● **SHORT EXERCISE**: Give back every line exactly as it appears, pictures excluded.

● **TASK DATA**:
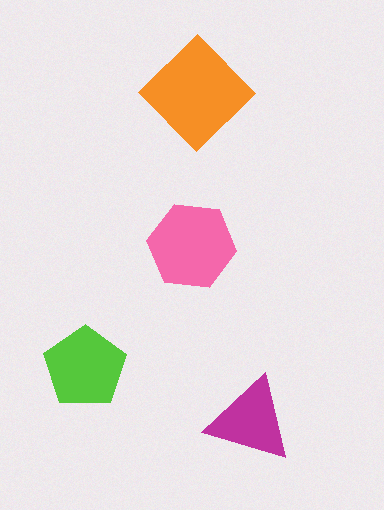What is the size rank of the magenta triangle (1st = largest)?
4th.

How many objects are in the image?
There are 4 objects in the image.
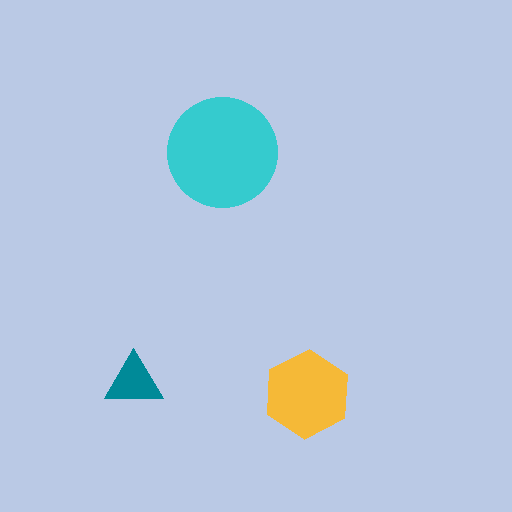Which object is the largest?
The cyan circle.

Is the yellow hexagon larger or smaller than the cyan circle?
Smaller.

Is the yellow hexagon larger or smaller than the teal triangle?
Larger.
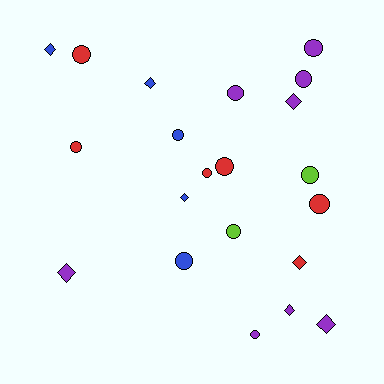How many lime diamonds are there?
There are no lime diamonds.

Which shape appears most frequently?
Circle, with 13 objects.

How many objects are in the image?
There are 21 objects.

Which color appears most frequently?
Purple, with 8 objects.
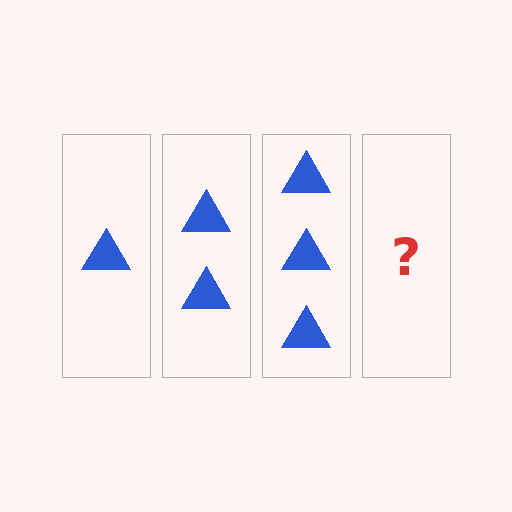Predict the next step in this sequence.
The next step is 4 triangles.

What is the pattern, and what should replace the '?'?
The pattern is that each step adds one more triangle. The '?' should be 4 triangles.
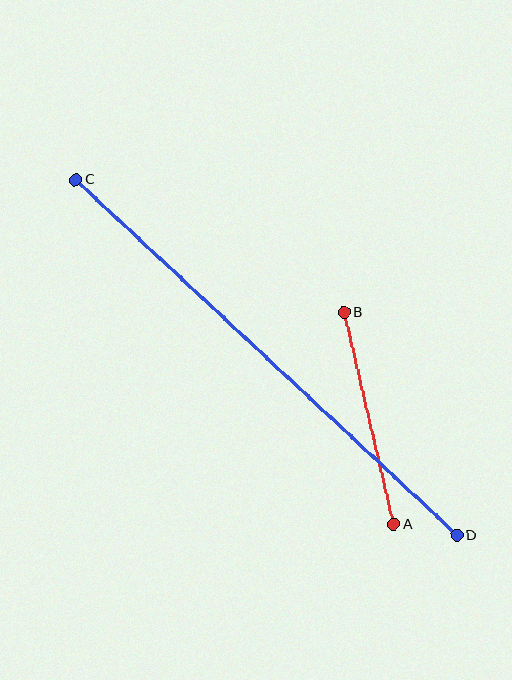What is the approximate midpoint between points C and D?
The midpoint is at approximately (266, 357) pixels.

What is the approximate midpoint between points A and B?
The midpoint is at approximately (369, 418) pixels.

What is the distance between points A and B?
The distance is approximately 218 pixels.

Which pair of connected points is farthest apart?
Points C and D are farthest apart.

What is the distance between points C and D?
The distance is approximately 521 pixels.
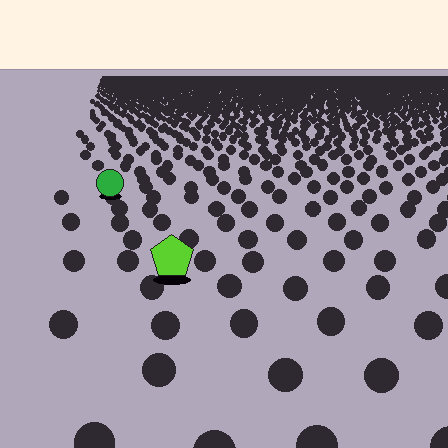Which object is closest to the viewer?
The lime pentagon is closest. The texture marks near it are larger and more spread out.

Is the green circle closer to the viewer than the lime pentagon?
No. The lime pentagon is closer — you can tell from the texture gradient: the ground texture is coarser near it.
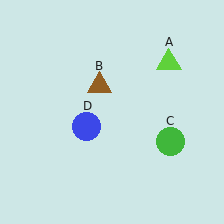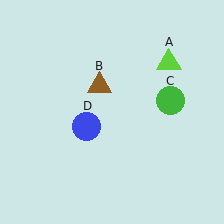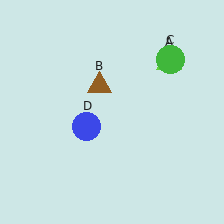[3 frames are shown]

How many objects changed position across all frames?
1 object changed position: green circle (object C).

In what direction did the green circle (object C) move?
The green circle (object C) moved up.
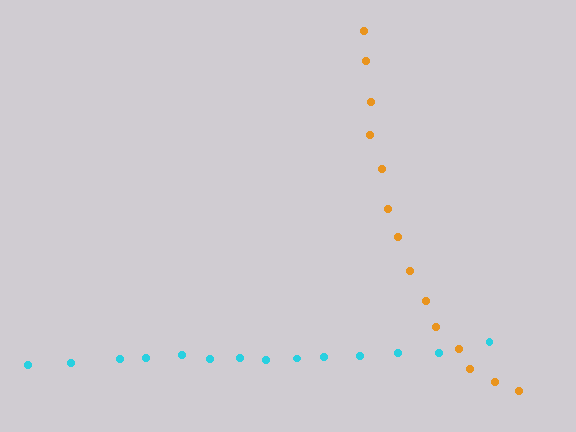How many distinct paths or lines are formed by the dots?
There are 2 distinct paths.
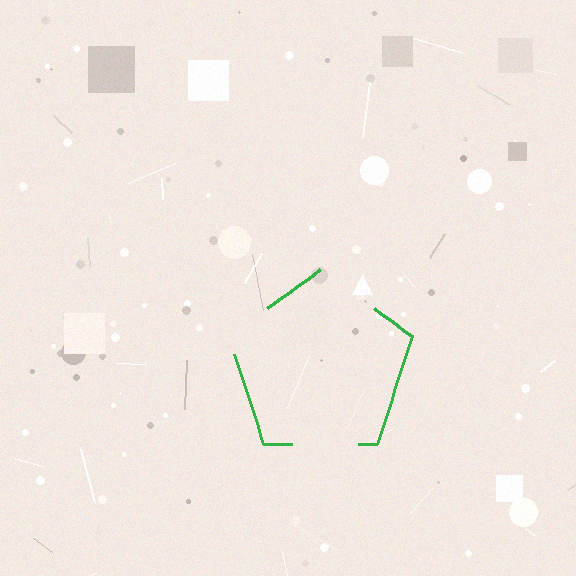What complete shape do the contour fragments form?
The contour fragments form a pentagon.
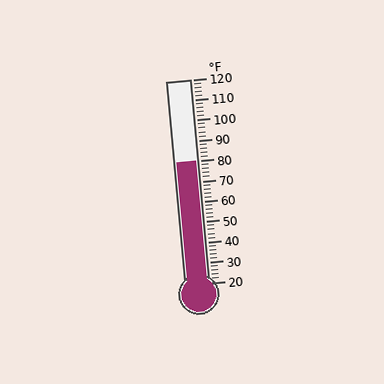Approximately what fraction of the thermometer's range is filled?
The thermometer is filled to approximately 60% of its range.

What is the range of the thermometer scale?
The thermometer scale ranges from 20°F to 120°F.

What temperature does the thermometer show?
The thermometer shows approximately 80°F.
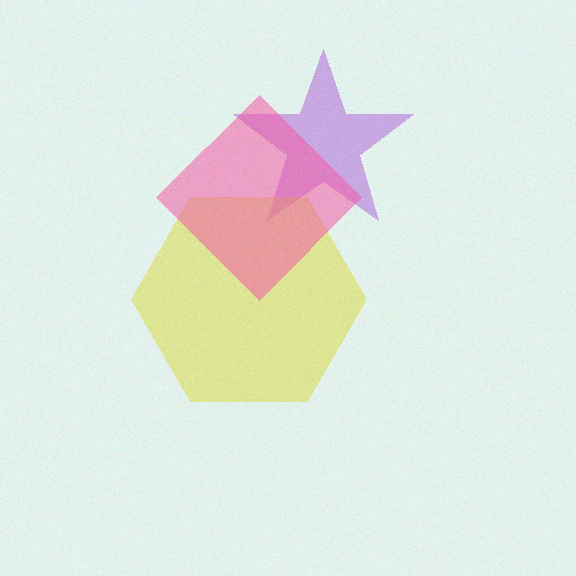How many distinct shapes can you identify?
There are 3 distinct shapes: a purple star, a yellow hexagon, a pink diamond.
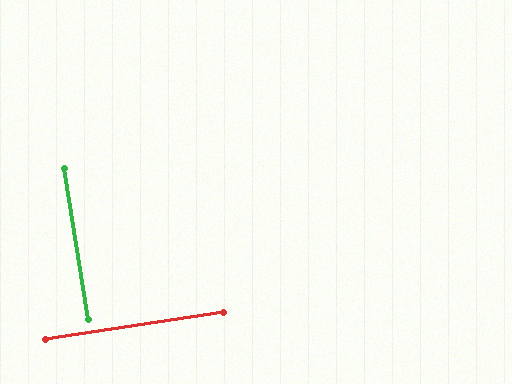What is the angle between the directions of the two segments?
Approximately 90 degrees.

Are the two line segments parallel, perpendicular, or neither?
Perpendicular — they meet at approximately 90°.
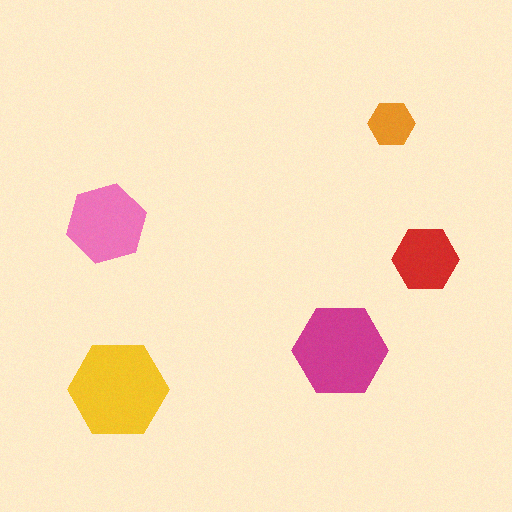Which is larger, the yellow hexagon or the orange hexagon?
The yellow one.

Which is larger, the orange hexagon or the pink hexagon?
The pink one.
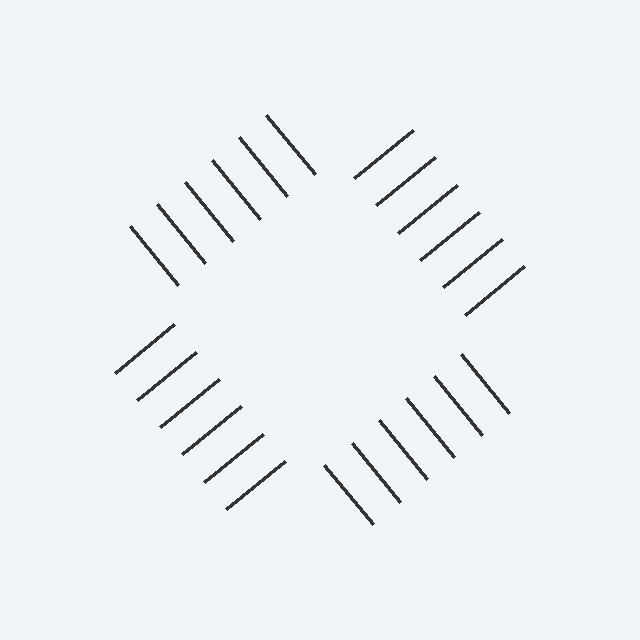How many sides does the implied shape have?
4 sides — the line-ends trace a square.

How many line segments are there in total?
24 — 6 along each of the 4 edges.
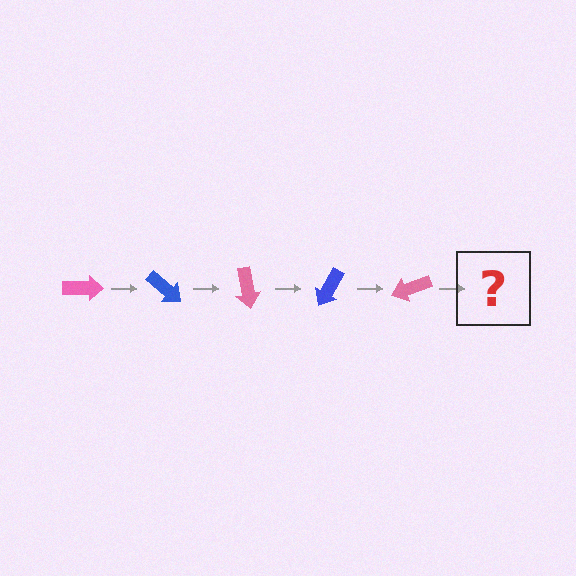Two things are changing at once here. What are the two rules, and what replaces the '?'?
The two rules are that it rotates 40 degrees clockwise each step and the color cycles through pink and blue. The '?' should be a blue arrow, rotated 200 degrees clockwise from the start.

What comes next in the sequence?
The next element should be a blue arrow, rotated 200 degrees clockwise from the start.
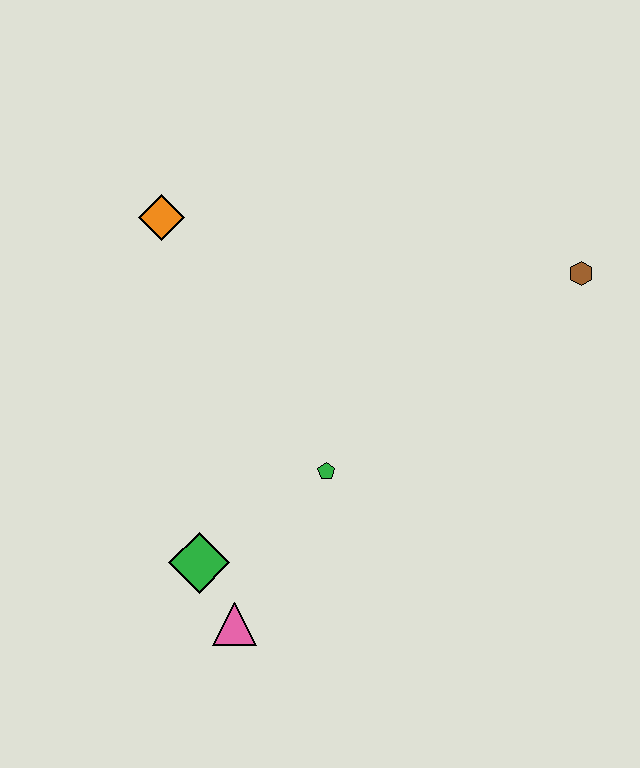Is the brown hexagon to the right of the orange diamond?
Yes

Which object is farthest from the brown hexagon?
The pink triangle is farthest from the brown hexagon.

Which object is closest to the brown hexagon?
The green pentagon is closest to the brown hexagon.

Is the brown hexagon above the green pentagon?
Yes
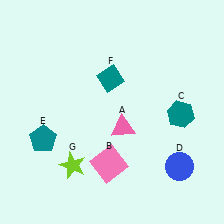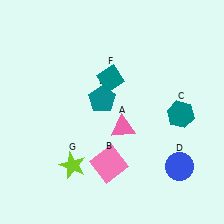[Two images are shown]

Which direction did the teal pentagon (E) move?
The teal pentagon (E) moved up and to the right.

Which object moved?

● **RESULT FOR THIS EXERCISE**:
What is the size rank of the magenta triangle (1st = largest)?
4th.

How many objects are in the image?
There are 4 objects in the image.
Which object is the largest?
The cyan circle.

Is the yellow hexagon larger or smaller than the cyan circle?
Smaller.

Is the yellow hexagon larger or smaller than the teal triangle?
Larger.
How many lime diamonds are there?
There are no lime diamonds.

Which shape appears most frequently?
Circle, with 13 objects.

How many objects are in the image?
There are 21 objects.

Which color appears most frequently?
Purple, with 8 objects.
Predict the next step in this sequence.
The next step is 4 triangles.

What is the pattern, and what should replace the '?'?
The pattern is that each step adds one more triangle. The '?' should be 4 triangles.
What is the approximate midpoint between points C and D?
The midpoint is at approximately (266, 357) pixels.

What is the approximate midpoint between points A and B?
The midpoint is at approximately (369, 418) pixels.

What is the distance between points A and B?
The distance is approximately 218 pixels.

Which pair of connected points is farthest apart?
Points C and D are farthest apart.

What is the distance between points C and D?
The distance is approximately 521 pixels.
Which object is closest to the viewer?
The lime pentagon is closest. The texture marks near it are larger and more spread out.

Is the green circle closer to the viewer than the lime pentagon?
No. The lime pentagon is closer — you can tell from the texture gradient: the ground texture is coarser near it.
[3 frames are shown]

How many objects changed position across all frames?
1 object changed position: green circle (object C).

In what direction did the green circle (object C) move?
The green circle (object C) moved up.
How many distinct paths or lines are formed by the dots?
There are 2 distinct paths.
What complete shape do the contour fragments form?
The contour fragments form a pentagon.
Approximately what fraction of the thermometer's range is filled?
The thermometer is filled to approximately 60% of its range.

What is the range of the thermometer scale?
The thermometer scale ranges from 20°F to 120°F.

What temperature does the thermometer show?
The thermometer shows approximately 80°F.
How many distinct shapes can you identify?
There are 3 distinct shapes: a purple star, a yellow hexagon, a pink diamond.
What is the angle between the directions of the two segments?
Approximately 90 degrees.

Are the two line segments parallel, perpendicular, or neither?
Perpendicular — they meet at approximately 90°.
Which is larger, the yellow hexagon or the orange hexagon?
The yellow one.

Which is larger, the orange hexagon or the pink hexagon?
The pink one.
How many sides does the implied shape have?
4 sides — the line-ends trace a square.

How many line segments are there in total?
24 — 6 along each of the 4 edges.
Two things are changing at once here. What are the two rules, and what replaces the '?'?
The two rules are that it rotates 40 degrees clockwise each step and the color cycles through pink and blue. The '?' should be a blue arrow, rotated 200 degrees clockwise from the start.

What comes next in the sequence?
The next element should be a blue arrow, rotated 200 degrees clockwise from the start.
Is the brown hexagon to the right of the orange diamond?
Yes

Which object is farthest from the brown hexagon?
The pink triangle is farthest from the brown hexagon.

Which object is closest to the brown hexagon?
The green pentagon is closest to the brown hexagon.

Is the brown hexagon above the green pentagon?
Yes
[Two images are shown]

Which direction did the teal pentagon (E) move?
The teal pentagon (E) moved up and to the right.

Which object moved?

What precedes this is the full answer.